■ **Direction**:
Leave the pictures out and reproduce, exactly, the lines from the one with "What is the" through the end of the entries below.

■ **Dataset records**:
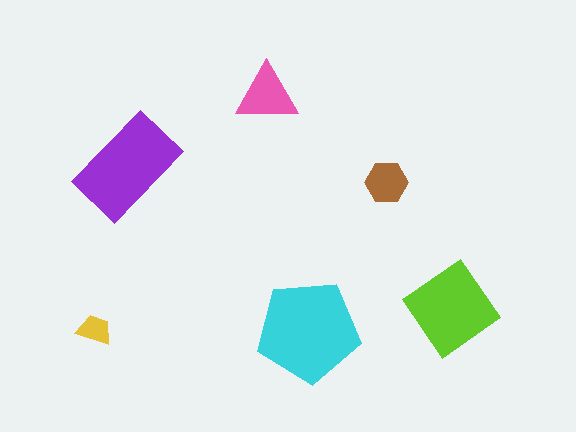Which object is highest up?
The pink triangle is topmost.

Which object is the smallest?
The yellow trapezoid.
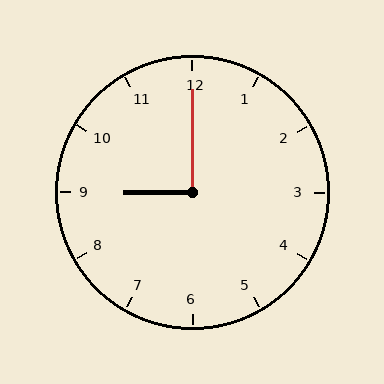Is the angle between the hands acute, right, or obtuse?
It is a right angle.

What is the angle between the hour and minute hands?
Approximately 90 degrees.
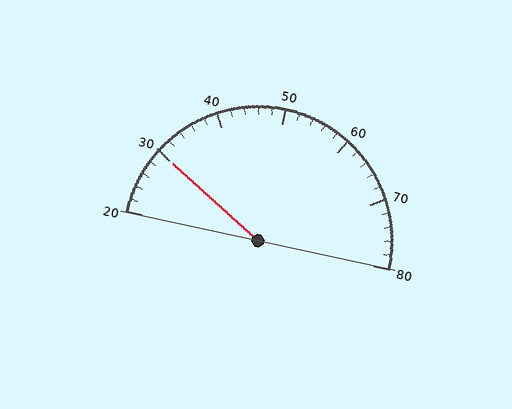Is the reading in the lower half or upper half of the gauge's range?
The reading is in the lower half of the range (20 to 80).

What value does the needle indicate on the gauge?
The needle indicates approximately 30.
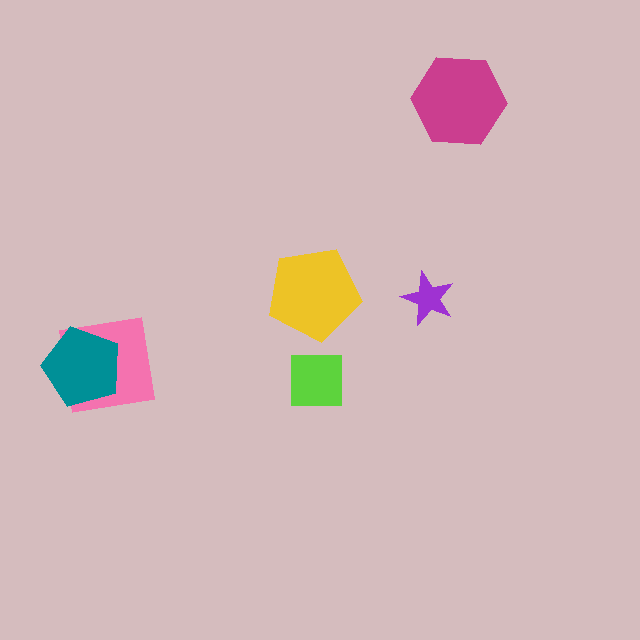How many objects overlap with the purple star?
0 objects overlap with the purple star.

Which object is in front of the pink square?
The teal pentagon is in front of the pink square.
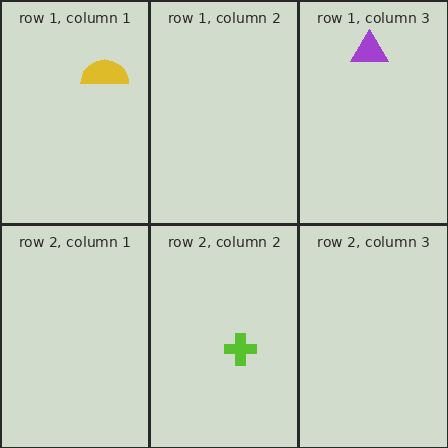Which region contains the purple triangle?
The row 1, column 3 region.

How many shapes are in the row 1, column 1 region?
1.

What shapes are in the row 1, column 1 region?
The yellow semicircle.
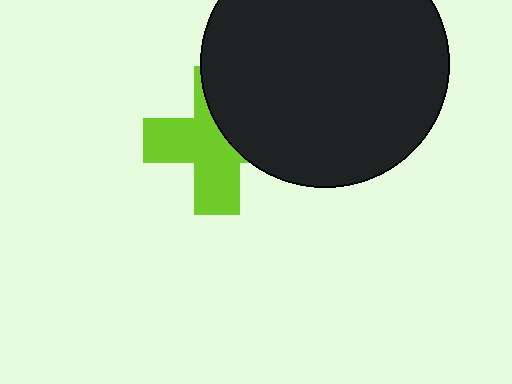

■ **Response**:
What is the angle between the hour and minute hands?
Approximately 90 degrees.
Is the reading in the lower half or upper half of the gauge's range?
The reading is in the lower half of the range (20 to 80).

What value does the needle indicate on the gauge?
The needle indicates approximately 30.
How many objects overlap with the purple star?
0 objects overlap with the purple star.

Which object is in front of the pink square?
The teal pentagon is in front of the pink square.
Which region contains the purple triangle?
The row 1, column 3 region.

How many shapes are in the row 1, column 1 region?
1.

What shapes are in the row 1, column 1 region?
The yellow semicircle.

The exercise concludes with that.